> [DO THIS]: Give again, word for word, only the lines from the one containing "How does the" through the final line.

— Begin —

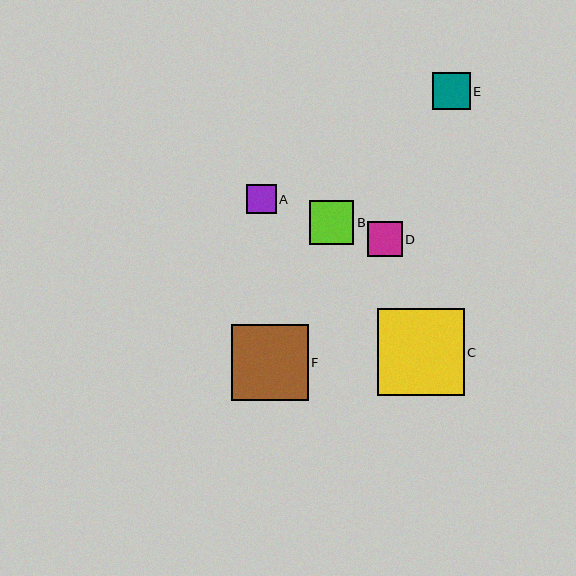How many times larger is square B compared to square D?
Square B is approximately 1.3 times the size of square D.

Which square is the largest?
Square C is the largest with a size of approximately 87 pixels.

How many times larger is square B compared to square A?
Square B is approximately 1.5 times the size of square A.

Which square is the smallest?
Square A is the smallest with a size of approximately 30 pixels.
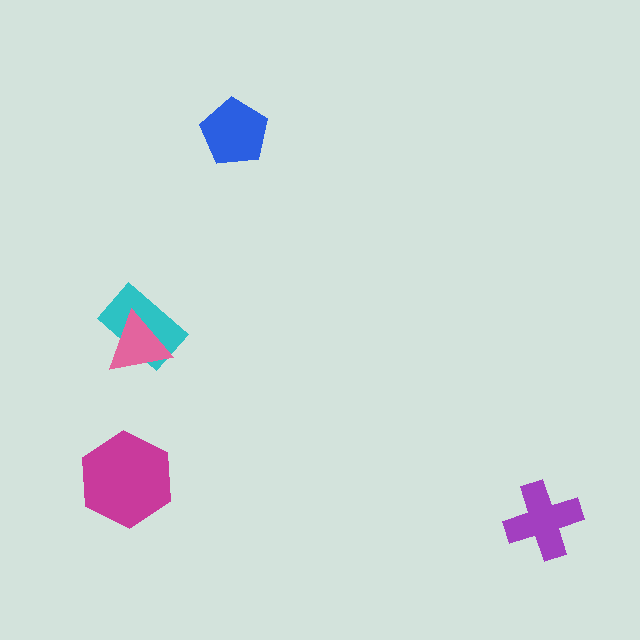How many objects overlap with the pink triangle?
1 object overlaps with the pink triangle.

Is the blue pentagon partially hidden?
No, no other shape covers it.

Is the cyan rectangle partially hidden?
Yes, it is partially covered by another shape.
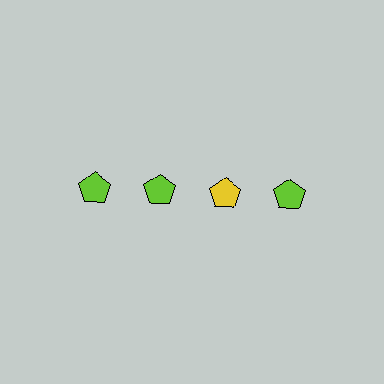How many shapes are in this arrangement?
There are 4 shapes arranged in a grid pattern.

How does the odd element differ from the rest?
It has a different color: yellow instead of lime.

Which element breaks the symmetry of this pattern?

— End —

> [TASK ANSWER]:
How does the odd element differ from the rest?
It has a different color: yellow instead of lime.

Which element breaks the symmetry of this pattern?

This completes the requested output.